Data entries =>
*** Begin section ***

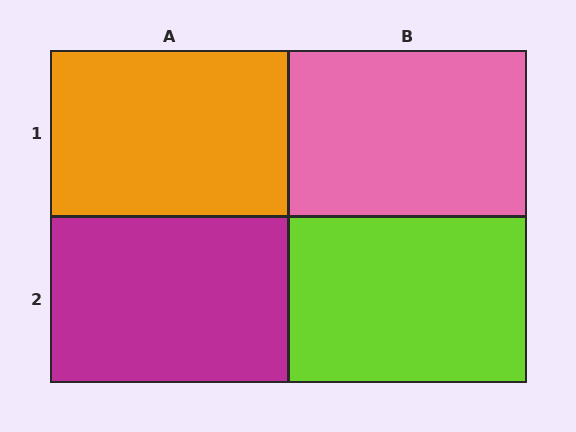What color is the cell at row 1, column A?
Orange.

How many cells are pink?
1 cell is pink.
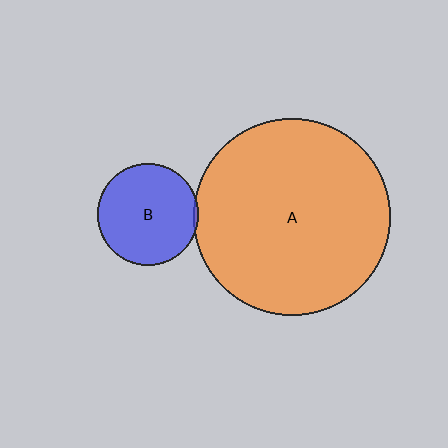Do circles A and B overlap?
Yes.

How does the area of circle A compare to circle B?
Approximately 3.8 times.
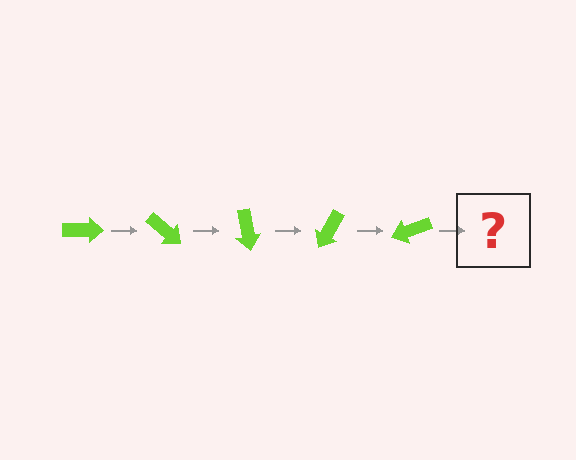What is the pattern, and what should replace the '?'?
The pattern is that the arrow rotates 40 degrees clockwise each step. The '?' should be a lime arrow rotated 200 degrees clockwise.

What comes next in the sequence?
The next element should be a lime arrow rotated 200 degrees clockwise.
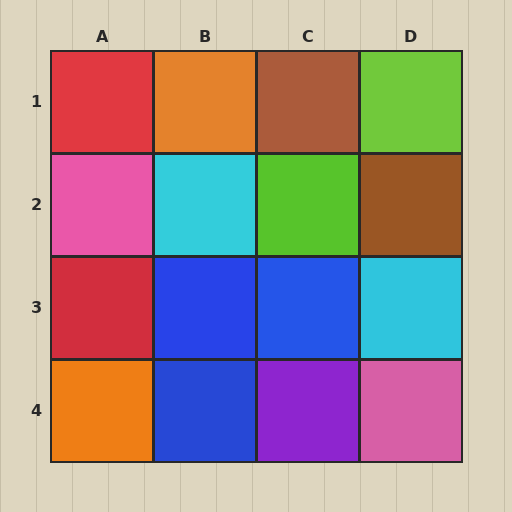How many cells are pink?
2 cells are pink.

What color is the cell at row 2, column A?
Pink.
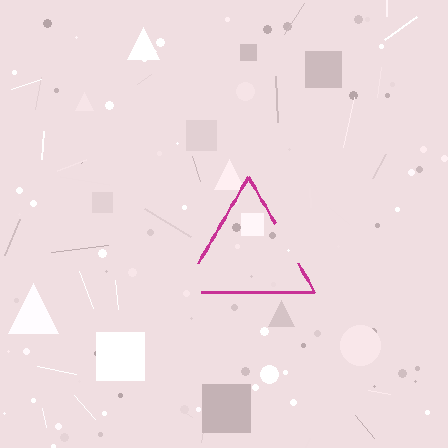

*** End section ***

Could you reproduce exactly the lines from the one containing "What is the" through the last line of the records, both included, leaving out the pictures?

What is the pattern, and what should replace the '?'?
The pattern is that the arrow rotates 40 degrees clockwise each step. The '?' should be a lime arrow rotated 200 degrees clockwise.

What comes next in the sequence?
The next element should be a lime arrow rotated 200 degrees clockwise.
How many cells are pink?
2 cells are pink.

What color is the cell at row 2, column A?
Pink.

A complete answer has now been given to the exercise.